▶ Direction
Copy every entry exactly as given, minus the images.

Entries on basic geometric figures
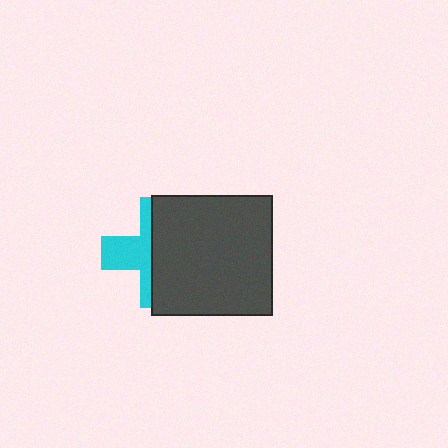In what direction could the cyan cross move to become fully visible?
The cyan cross could move left. That would shift it out from behind the dark gray square entirely.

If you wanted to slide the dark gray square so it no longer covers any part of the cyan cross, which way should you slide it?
Slide it right — that is the most direct way to separate the two shapes.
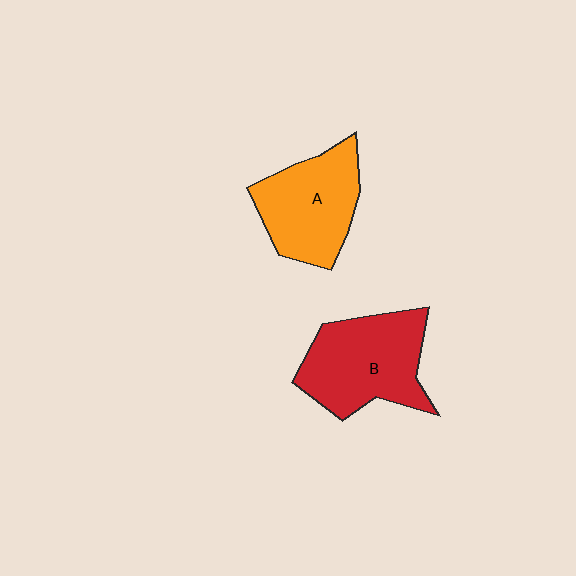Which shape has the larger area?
Shape B (red).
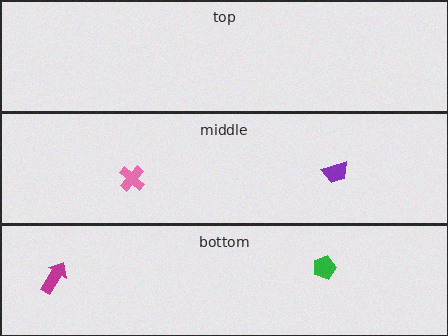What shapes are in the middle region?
The purple trapezoid, the pink cross.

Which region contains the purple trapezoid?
The middle region.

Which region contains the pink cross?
The middle region.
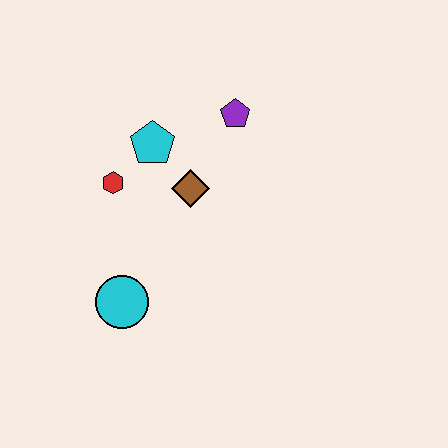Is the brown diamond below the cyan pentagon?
Yes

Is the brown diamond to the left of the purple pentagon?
Yes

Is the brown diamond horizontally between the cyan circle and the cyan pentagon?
No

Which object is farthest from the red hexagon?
The purple pentagon is farthest from the red hexagon.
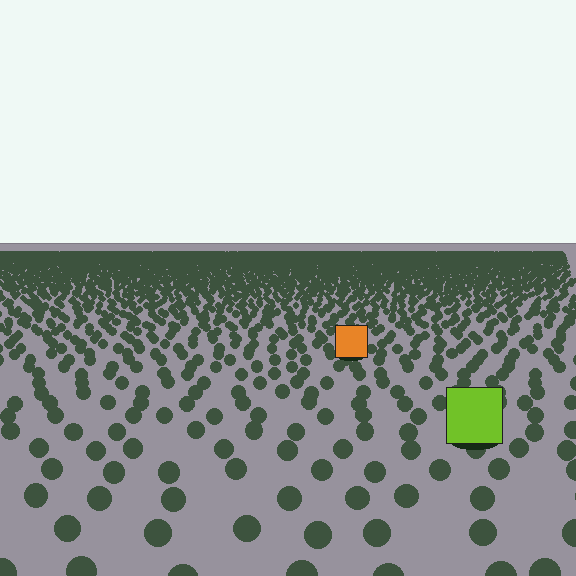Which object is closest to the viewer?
The lime square is closest. The texture marks near it are larger and more spread out.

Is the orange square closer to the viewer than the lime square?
No. The lime square is closer — you can tell from the texture gradient: the ground texture is coarser near it.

▶ The response
In what direction could the cyan cross move to become fully visible?
The cyan cross could move left. That would shift it out from behind the dark gray square entirely.

If you wanted to slide the dark gray square so it no longer covers any part of the cyan cross, which way should you slide it?
Slide it right — that is the most direct way to separate the two shapes.
Which shape has the larger area?
Shape B (red).
What shapes are in the middle region?
The purple trapezoid, the pink cross.

Which region contains the purple trapezoid?
The middle region.

Which region contains the pink cross?
The middle region.
Is the brown diamond below the cyan pentagon?
Yes

Is the brown diamond to the left of the purple pentagon?
Yes

Is the brown diamond horizontally between the cyan circle and the cyan pentagon?
No

Which object is farthest from the red hexagon?
The purple pentagon is farthest from the red hexagon.
Which object is closest to the viewer?
The lime square is closest. The texture marks near it are larger and more spread out.

Is the orange square closer to the viewer than the lime square?
No. The lime square is closer — you can tell from the texture gradient: the ground texture is coarser near it.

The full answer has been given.